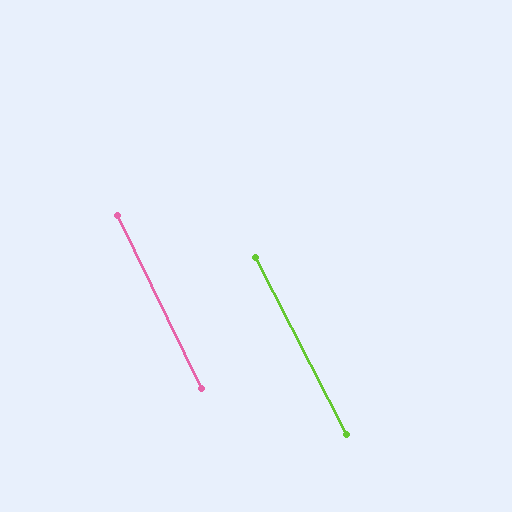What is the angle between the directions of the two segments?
Approximately 1 degree.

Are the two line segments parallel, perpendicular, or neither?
Parallel — their directions differ by only 1.2°.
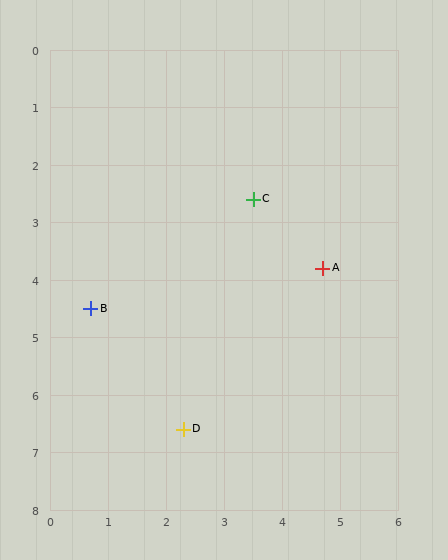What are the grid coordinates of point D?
Point D is at approximately (2.3, 6.6).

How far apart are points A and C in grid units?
Points A and C are about 1.7 grid units apart.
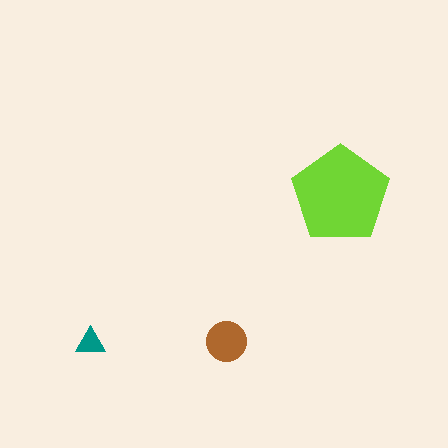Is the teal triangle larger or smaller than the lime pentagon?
Smaller.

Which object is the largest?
The lime pentagon.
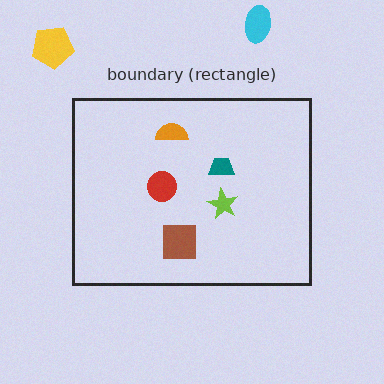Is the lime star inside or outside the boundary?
Inside.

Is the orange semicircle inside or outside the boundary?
Inside.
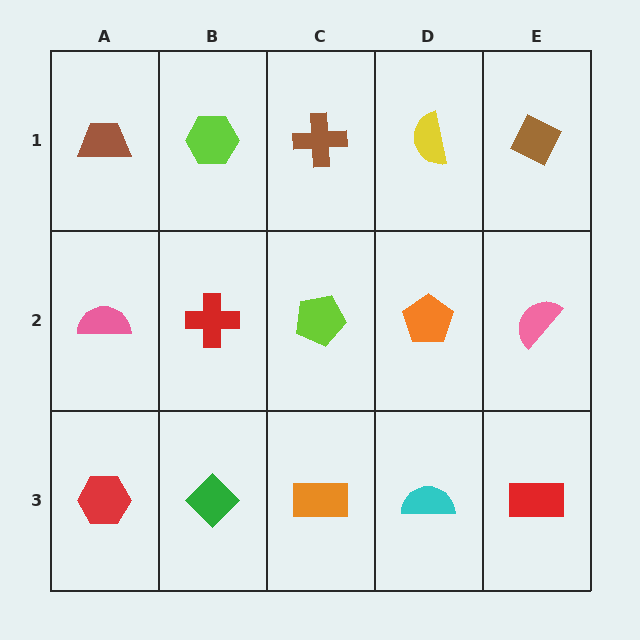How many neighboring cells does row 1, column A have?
2.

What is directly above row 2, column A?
A brown trapezoid.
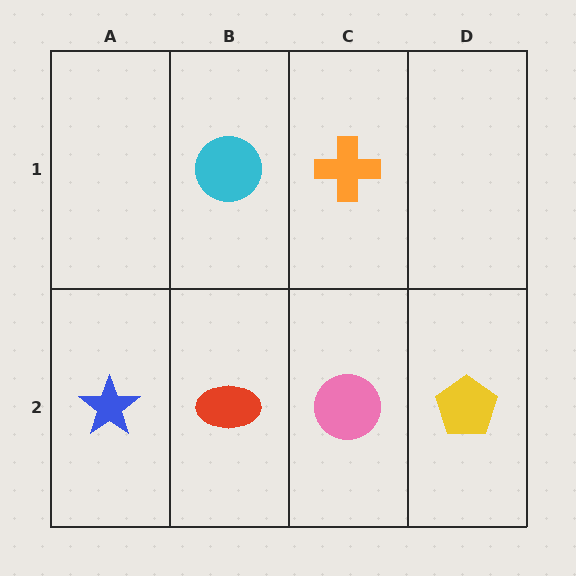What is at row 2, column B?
A red ellipse.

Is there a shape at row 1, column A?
No, that cell is empty.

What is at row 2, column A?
A blue star.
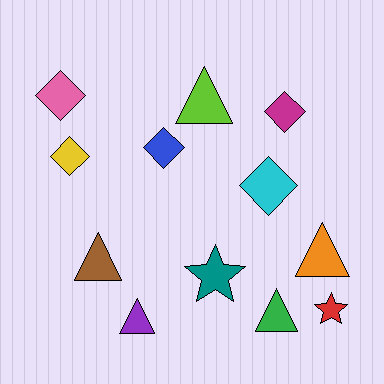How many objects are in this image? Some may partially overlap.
There are 12 objects.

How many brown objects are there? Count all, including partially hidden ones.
There is 1 brown object.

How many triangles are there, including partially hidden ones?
There are 5 triangles.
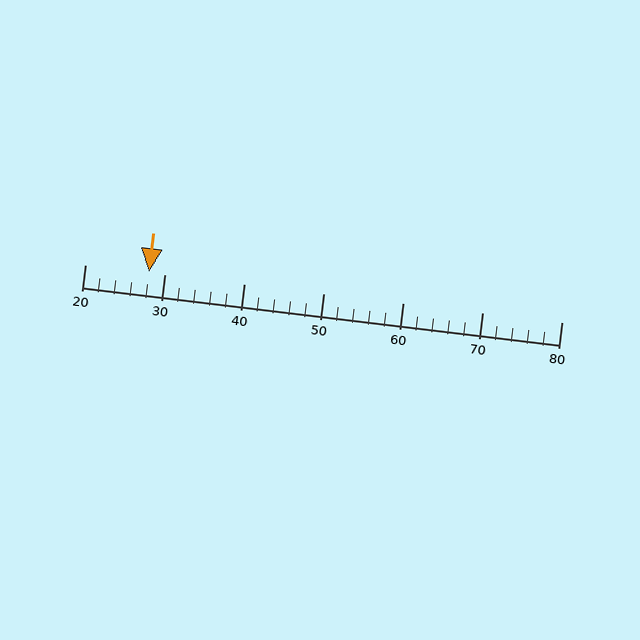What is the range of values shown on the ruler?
The ruler shows values from 20 to 80.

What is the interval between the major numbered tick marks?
The major tick marks are spaced 10 units apart.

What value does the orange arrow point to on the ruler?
The orange arrow points to approximately 28.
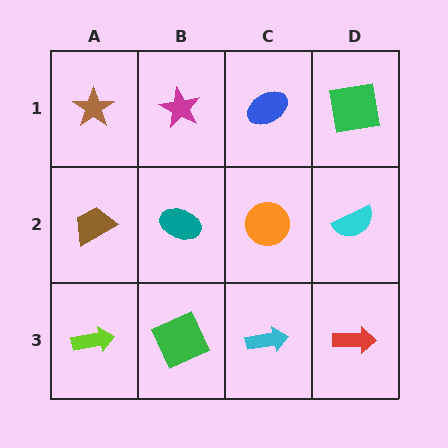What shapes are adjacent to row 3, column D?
A cyan semicircle (row 2, column D), a cyan arrow (row 3, column C).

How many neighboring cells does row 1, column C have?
3.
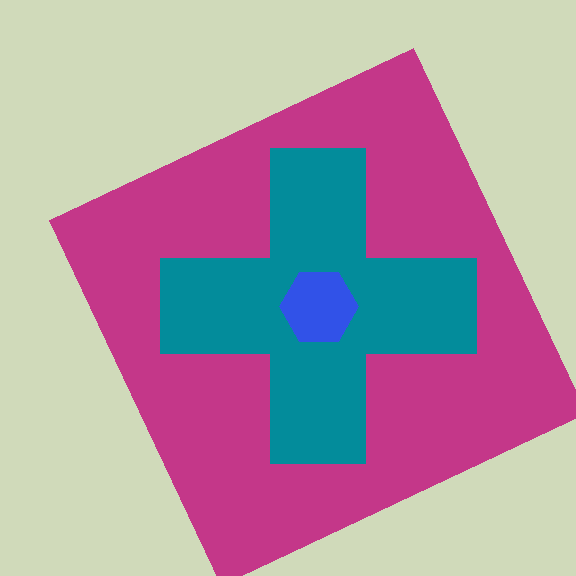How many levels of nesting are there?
3.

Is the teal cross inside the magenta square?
Yes.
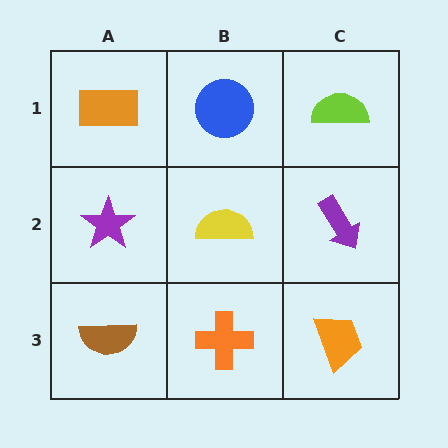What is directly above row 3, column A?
A purple star.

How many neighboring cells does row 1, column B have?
3.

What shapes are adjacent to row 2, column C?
A lime semicircle (row 1, column C), an orange trapezoid (row 3, column C), a yellow semicircle (row 2, column B).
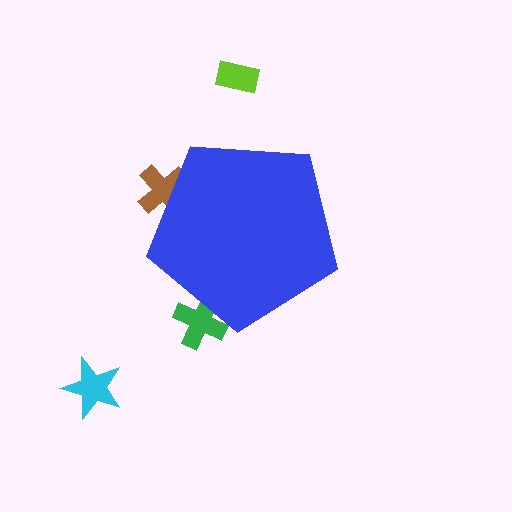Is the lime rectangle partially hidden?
No, the lime rectangle is fully visible.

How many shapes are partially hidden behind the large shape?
2 shapes are partially hidden.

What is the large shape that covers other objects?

◆ **TASK**
Copy all of the records verbatim, omitting the pictures.

◆ **SOLUTION BELOW**
What is the angle between the directions of the two segments?
Approximately 1 degree.

Are the two line segments parallel, perpendicular, or neither?
Parallel — their directions differ by only 1.2°.
What are the grid coordinates of point D?
Point D is at approximately (2.3, 6.6).

How far apart are points A and C in grid units?
Points A and C are about 1.7 grid units apart.
Is the teal triangle larger or smaller than the lime pentagon?
Smaller.

Which object is the largest?
The lime pentagon.
Is the lime star inside or outside the boundary?
Inside.

Is the orange semicircle inside or outside the boundary?
Inside.
How many neighboring cells does row 1, column A have?
2.

What is directly above row 2, column A?
A brown trapezoid.
What is at row 2, column B?
A red ellipse.

Is there a shape at row 1, column A?
No, that cell is empty.

What is at row 2, column A?
A blue star.
How many objects are in this image? Some may partially overlap.
There are 12 objects.

How many brown objects are there? Count all, including partially hidden ones.
There is 1 brown object.

How many triangles are there, including partially hidden ones?
There are 5 triangles.
What is the range of values shown on the ruler?
The ruler shows values from 20 to 80.

What is the interval between the major numbered tick marks?
The major tick marks are spaced 10 units apart.

What value does the orange arrow point to on the ruler?
The orange arrow points to approximately 28.
What shapes are adjacent to row 3, column D?
A cyan semicircle (row 2, column D), a cyan arrow (row 3, column C).

How many neighboring cells does row 1, column C have?
3.
How many levels of nesting are there?
3.

Is the teal cross inside the magenta square?
Yes.
What is directly above row 3, column A?
A purple star.

How many neighboring cells does row 1, column B have?
3.

What shapes are adjacent to row 2, column C?
A lime semicircle (row 1, column C), an orange trapezoid (row 3, column C), a yellow semicircle (row 2, column B).
Is the lime rectangle partially hidden?
No, the lime rectangle is fully visible.

How many shapes are partially hidden behind the large shape?
2 shapes are partially hidden.

What is the large shape that covers other objects?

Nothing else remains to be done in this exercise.